(Data entries)
****************************************
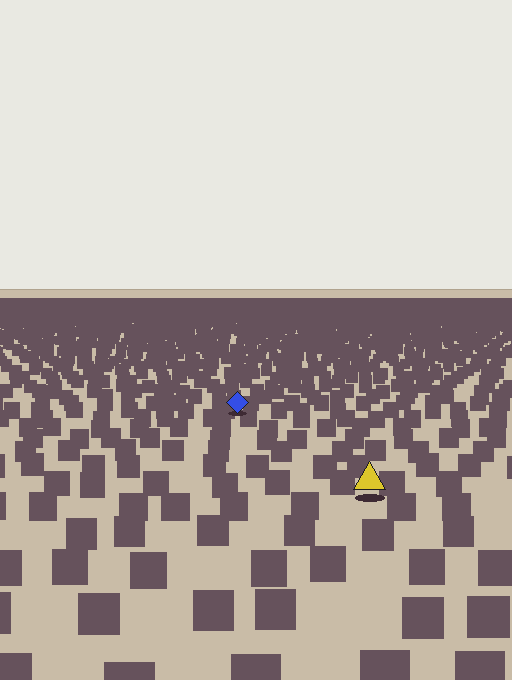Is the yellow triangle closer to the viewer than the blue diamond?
Yes. The yellow triangle is closer — you can tell from the texture gradient: the ground texture is coarser near it.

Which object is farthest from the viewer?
The blue diamond is farthest from the viewer. It appears smaller and the ground texture around it is denser.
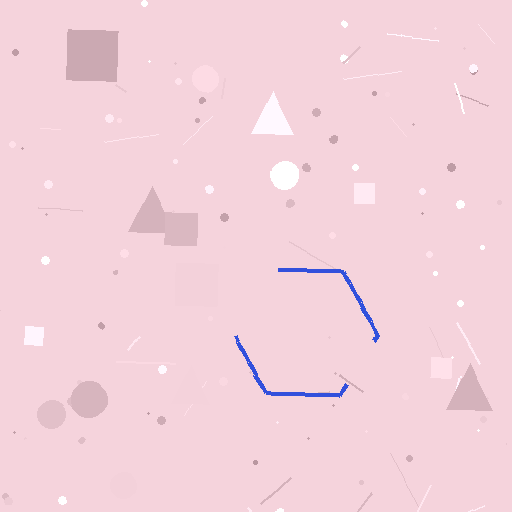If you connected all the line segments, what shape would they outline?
They would outline a hexagon.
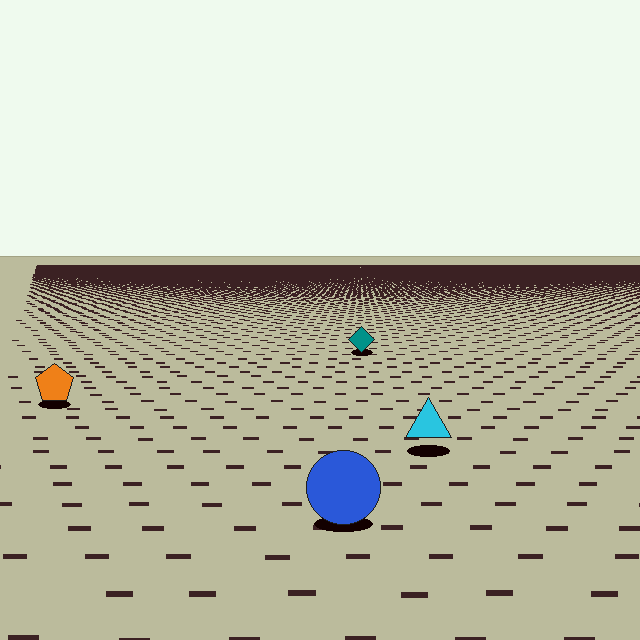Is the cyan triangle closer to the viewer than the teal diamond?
Yes. The cyan triangle is closer — you can tell from the texture gradient: the ground texture is coarser near it.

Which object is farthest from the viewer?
The teal diamond is farthest from the viewer. It appears smaller and the ground texture around it is denser.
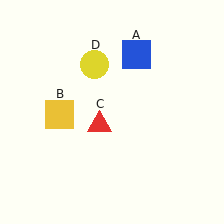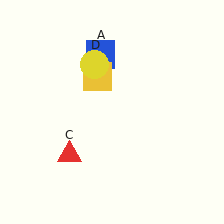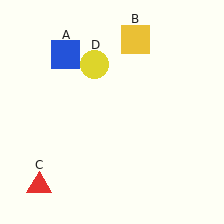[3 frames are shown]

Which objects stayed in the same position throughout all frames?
Yellow circle (object D) remained stationary.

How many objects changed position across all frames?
3 objects changed position: blue square (object A), yellow square (object B), red triangle (object C).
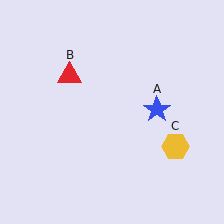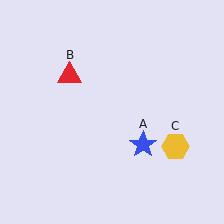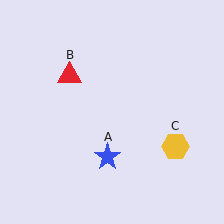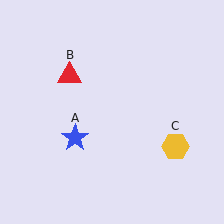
****************************************
Exercise | Print the full listing exactly, dropping the pictures.

Complete response |
Is the yellow triangle closer to the viewer than the blue diamond?
Yes. The yellow triangle is closer — you can tell from the texture gradient: the ground texture is coarser near it.

Which object is farthest from the viewer?
The blue diamond is farthest from the viewer. It appears smaller and the ground texture around it is denser.
If you connected all the line segments, what shape would they outline?
They would outline a hexagon.
Is the cyan triangle closer to the viewer than the teal diamond?
Yes. The cyan triangle is closer — you can tell from the texture gradient: the ground texture is coarser near it.

Which object is farthest from the viewer?
The teal diamond is farthest from the viewer. It appears smaller and the ground texture around it is denser.
[3 frames are shown]

Which objects stayed in the same position throughout all frames?
Yellow circle (object D) remained stationary.

How many objects changed position across all frames?
3 objects changed position: blue square (object A), yellow square (object B), red triangle (object C).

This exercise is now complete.